Problem description: Everything from the line that contains "Which object is the smallest?" through the last line of the listing must be copied exactly, with both of those lines included and no others.

######

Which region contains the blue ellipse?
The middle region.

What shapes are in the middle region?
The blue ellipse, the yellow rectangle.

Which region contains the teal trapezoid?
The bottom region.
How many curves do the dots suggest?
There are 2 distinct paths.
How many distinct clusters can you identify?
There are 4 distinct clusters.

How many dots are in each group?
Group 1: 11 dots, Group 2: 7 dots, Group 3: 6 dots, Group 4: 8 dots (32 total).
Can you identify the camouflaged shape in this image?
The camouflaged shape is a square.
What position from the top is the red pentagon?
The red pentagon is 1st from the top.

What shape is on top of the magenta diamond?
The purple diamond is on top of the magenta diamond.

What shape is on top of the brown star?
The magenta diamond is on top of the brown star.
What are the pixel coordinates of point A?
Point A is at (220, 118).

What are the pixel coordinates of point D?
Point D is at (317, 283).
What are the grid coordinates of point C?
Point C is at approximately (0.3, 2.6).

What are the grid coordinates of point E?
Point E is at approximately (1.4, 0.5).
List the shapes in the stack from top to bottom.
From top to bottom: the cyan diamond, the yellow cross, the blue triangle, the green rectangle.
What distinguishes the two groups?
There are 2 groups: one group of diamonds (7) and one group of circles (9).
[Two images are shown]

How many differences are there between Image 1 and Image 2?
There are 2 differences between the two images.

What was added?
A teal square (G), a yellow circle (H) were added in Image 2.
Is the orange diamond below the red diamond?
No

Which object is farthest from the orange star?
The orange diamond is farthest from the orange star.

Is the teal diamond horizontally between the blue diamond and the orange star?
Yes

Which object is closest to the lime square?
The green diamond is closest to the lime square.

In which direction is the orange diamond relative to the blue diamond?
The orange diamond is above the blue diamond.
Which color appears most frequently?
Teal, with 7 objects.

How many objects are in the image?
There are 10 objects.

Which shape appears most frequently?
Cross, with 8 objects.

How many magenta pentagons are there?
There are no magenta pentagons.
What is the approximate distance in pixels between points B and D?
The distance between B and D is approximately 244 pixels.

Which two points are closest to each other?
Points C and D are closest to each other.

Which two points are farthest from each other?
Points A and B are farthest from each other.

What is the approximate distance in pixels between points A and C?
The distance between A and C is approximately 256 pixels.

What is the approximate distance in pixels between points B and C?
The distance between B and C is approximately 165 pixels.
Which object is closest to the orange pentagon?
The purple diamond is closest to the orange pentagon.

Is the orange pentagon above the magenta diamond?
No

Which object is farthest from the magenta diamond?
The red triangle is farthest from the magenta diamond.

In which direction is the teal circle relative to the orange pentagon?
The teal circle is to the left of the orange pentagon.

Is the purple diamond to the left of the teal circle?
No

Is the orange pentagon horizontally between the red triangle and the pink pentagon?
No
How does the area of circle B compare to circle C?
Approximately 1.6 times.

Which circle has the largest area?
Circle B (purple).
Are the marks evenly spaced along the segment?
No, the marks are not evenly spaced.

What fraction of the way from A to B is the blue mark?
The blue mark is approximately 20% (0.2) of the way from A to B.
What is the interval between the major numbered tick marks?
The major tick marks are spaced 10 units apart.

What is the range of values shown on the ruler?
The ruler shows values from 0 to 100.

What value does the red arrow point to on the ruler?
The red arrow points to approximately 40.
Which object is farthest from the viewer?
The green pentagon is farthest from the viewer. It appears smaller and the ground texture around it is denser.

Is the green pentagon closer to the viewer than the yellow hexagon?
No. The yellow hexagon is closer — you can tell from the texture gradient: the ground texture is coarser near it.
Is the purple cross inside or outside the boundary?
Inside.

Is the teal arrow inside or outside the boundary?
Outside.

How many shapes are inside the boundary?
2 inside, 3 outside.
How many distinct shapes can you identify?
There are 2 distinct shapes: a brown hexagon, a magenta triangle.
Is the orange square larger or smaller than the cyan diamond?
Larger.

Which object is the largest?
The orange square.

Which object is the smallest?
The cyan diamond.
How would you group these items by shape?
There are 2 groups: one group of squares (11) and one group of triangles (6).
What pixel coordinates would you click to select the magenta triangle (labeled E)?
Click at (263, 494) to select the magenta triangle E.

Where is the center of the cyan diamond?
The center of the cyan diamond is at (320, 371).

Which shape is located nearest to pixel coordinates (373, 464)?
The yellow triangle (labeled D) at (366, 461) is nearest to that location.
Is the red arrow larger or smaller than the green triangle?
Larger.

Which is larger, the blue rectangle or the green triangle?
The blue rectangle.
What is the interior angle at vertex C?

######

Exercise response:
Which object is the smallest?
The cyan diamond.
How would you group these items by shape?
There are 2 groups: one group of squares (11) and one group of triangles (6).
What pixel coordinates would you click to select the magenta triangle (labeled E)?
Click at (263, 494) to select the magenta triangle E.

Where is the center of the cyan diamond?
The center of the cyan diamond is at (320, 371).

Which shape is located nearest to pixel coordinates (373, 464)?
The yellow triangle (labeled D) at (366, 461) is nearest to that location.
Is the red arrow larger or smaller than the green triangle?
Larger.

Which is larger, the blue rectangle or the green triangle?
The blue rectangle.
What is the interior angle at vertex C?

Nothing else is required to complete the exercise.